## begin Data for this exercise

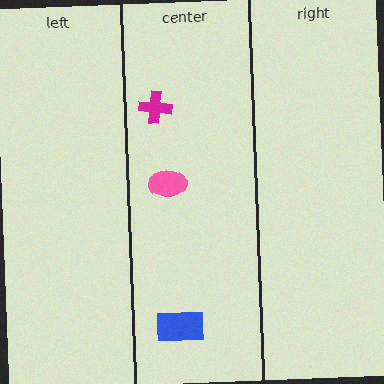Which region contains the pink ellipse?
The center region.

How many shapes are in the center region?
3.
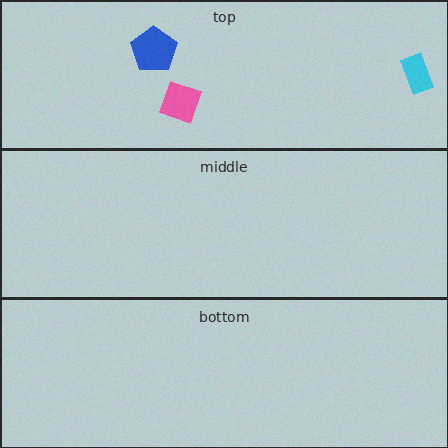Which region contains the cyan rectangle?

## end Data for this exercise

Problem to work on
Transcribe all of the material exactly, leaving out whatever pictures it contains.

Solution for this task
Which region contains the pink ellipse?
The center region.

How many shapes are in the center region?
3.
Which region contains the cyan rectangle?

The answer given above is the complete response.